Keep to the lines between the one holding "What is the distance between points G and H?" and the one holding "What is the approximate midpoint between points A", inclusive, and write them out exactly.

### Records to process
##############################
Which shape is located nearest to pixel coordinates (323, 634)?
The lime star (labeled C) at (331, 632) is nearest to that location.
##############################
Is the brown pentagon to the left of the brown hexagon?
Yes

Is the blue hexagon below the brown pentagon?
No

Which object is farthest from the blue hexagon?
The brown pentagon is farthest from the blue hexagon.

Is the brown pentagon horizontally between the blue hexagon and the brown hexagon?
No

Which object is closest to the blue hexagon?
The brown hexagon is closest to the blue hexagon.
##############################
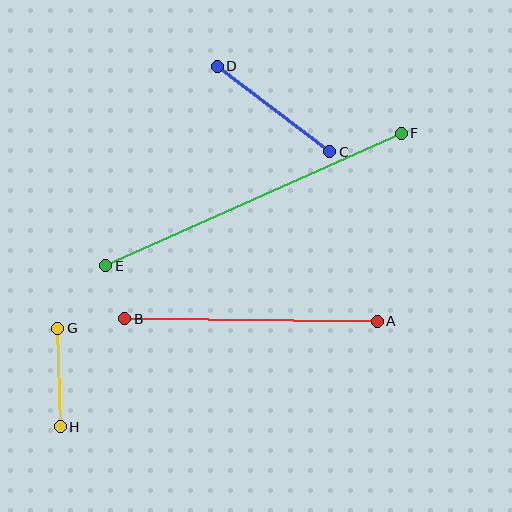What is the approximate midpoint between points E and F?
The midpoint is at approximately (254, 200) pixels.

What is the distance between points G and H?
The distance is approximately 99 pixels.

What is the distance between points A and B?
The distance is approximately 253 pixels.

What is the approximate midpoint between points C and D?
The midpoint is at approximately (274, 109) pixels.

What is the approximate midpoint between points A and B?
##############################
### Solved exercise
What is the distance between points G and H?
The distance is approximately 99 pixels.

What is the distance between points A and B?
The distance is approximately 253 pixels.

What is the approximate midpoint between points C and D?
The midpoint is at approximately (274, 109) pixels.

What is the approximate midpoint between points A and B?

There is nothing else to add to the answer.